>> begin Data entries

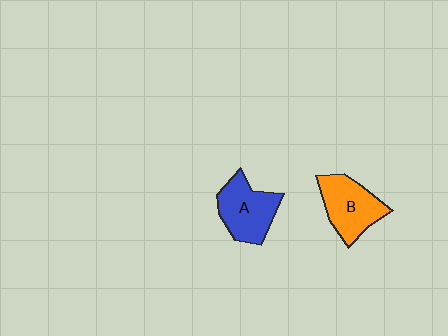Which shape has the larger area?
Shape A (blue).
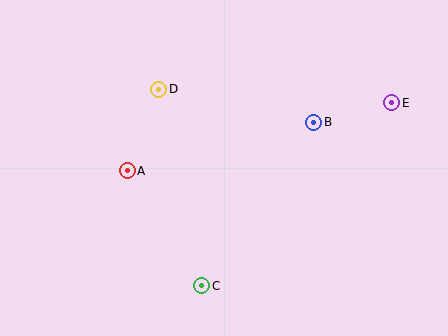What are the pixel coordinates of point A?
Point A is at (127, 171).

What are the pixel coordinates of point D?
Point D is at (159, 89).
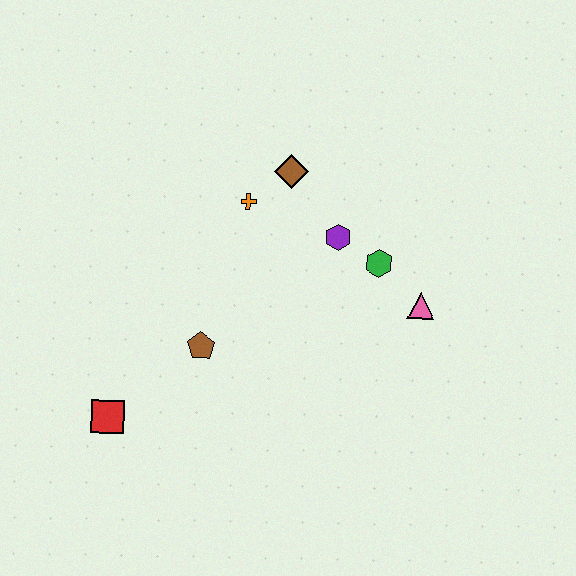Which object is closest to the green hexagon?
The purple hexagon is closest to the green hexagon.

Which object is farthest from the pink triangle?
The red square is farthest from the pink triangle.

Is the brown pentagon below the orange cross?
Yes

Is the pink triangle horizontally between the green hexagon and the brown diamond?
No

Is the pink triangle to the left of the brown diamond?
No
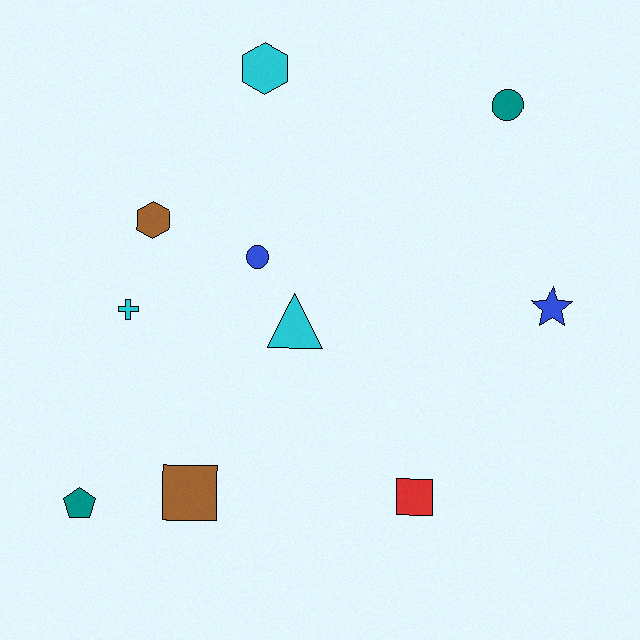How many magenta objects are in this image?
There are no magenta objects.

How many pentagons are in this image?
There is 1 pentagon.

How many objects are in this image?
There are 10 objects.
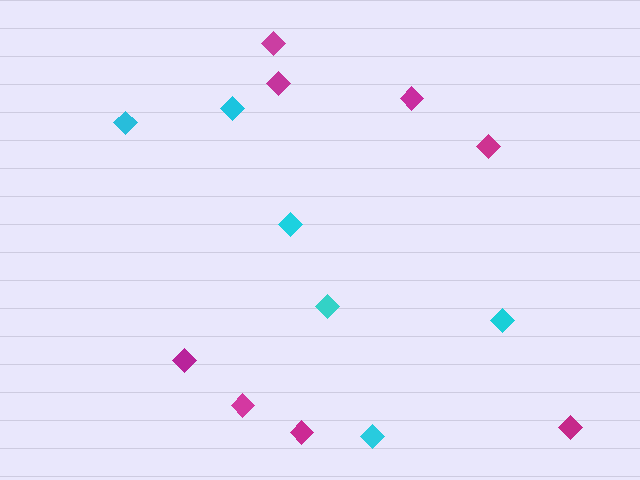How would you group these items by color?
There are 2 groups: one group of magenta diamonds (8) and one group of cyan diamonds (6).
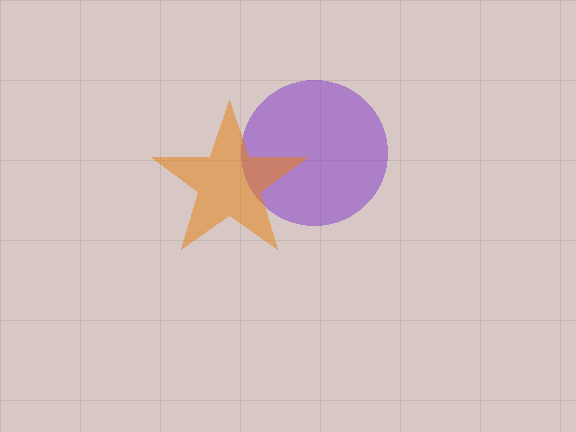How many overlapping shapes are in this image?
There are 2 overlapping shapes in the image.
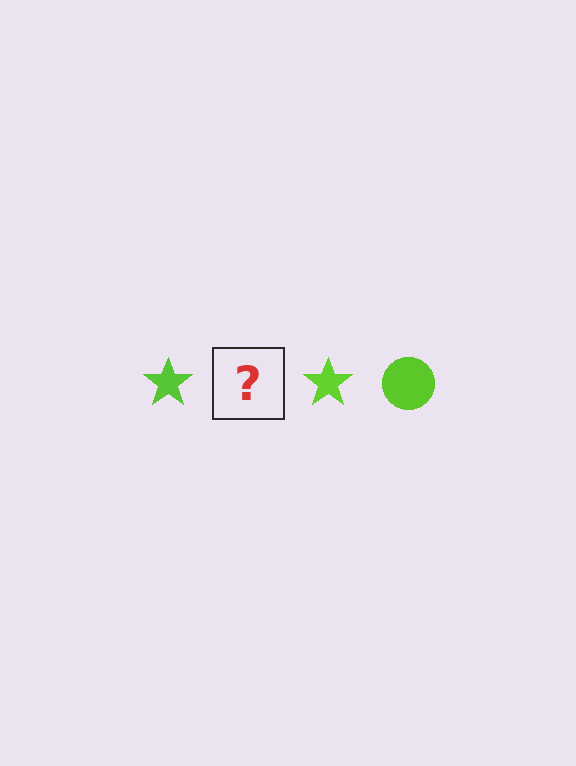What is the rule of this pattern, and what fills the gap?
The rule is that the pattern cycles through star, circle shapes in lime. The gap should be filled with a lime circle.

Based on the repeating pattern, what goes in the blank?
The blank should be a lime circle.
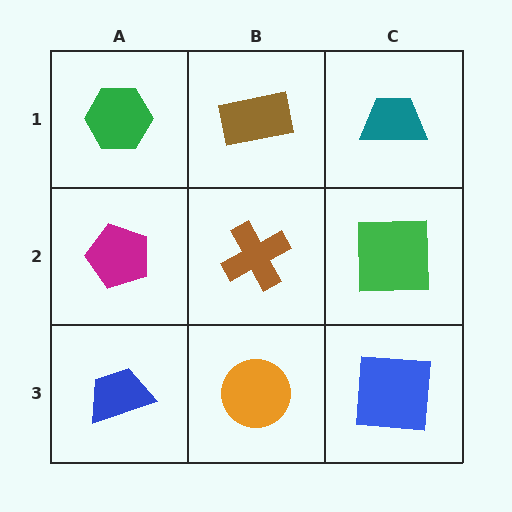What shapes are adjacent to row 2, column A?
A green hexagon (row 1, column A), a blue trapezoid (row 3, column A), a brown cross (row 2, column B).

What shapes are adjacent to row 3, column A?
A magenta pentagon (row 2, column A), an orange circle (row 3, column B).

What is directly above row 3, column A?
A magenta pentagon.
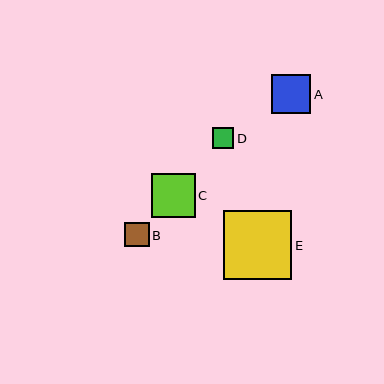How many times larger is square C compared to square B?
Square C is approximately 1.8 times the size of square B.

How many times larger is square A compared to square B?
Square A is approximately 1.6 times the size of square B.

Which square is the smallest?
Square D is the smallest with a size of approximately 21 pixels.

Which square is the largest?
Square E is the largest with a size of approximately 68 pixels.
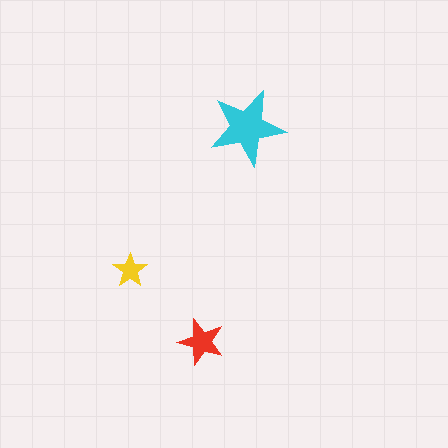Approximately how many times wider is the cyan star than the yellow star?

>> end Data entries
>> begin Data entries

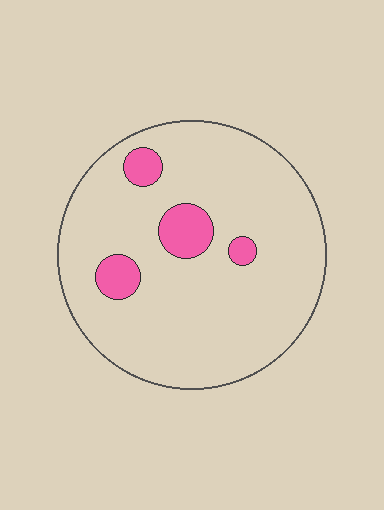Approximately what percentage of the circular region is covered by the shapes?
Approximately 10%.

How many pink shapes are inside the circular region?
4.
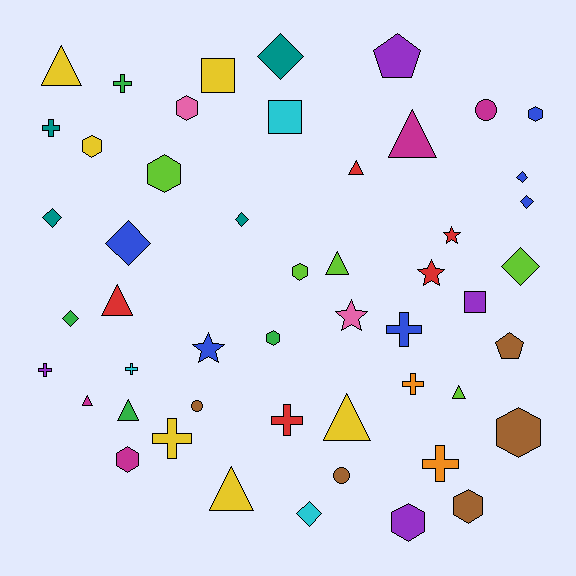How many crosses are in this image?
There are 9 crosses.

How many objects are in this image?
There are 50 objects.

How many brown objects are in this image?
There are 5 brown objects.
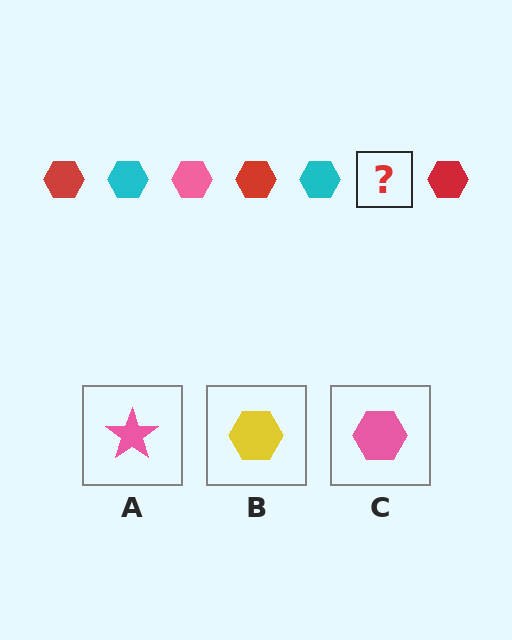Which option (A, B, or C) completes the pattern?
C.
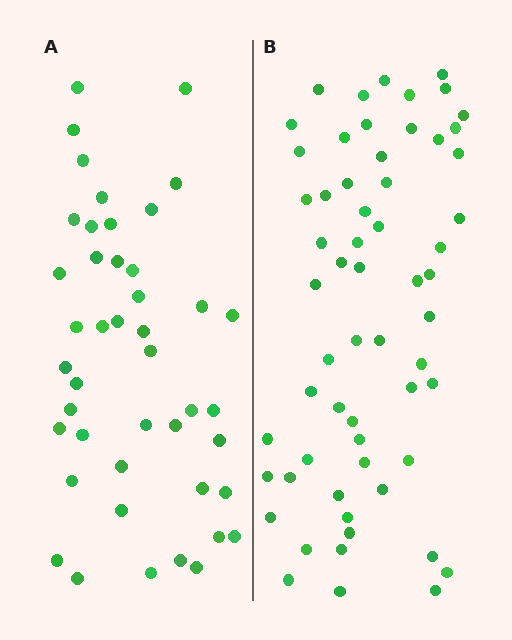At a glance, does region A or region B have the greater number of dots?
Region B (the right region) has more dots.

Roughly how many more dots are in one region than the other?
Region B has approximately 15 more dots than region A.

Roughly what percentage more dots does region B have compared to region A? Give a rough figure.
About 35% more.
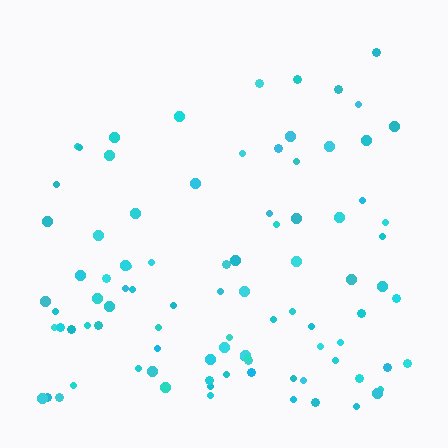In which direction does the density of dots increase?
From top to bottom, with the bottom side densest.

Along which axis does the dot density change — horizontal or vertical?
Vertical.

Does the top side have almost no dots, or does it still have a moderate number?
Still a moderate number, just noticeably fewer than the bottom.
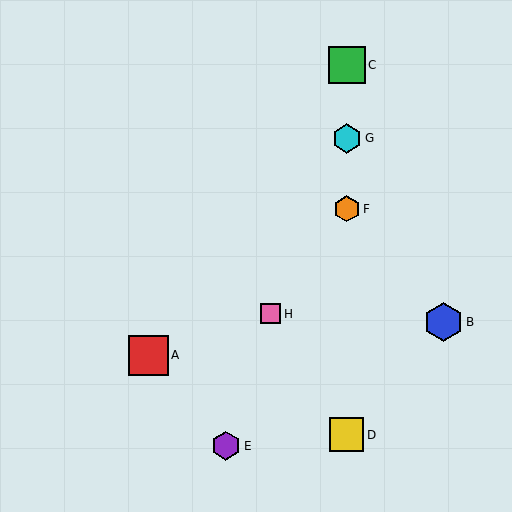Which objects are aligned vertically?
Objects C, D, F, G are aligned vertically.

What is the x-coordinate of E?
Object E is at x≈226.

>> end Data entries

● Task requirements
Skip all pictures and retype only the stretch from the line that holds "How many times larger is square A" through the line that holds "Approximately how many", exactly as written.

● Result of this exercise
How many times larger is square A compared to square B?
Square A is approximately 1.6 times the size of square B.

Which square is the smallest?
Square D is the smallest with a size of approximately 21 pixels.

Which square is the largest?
Square E is the largest with a size of approximately 68 pixels.
Approximately how many times wider is the cyan star than the yellow star?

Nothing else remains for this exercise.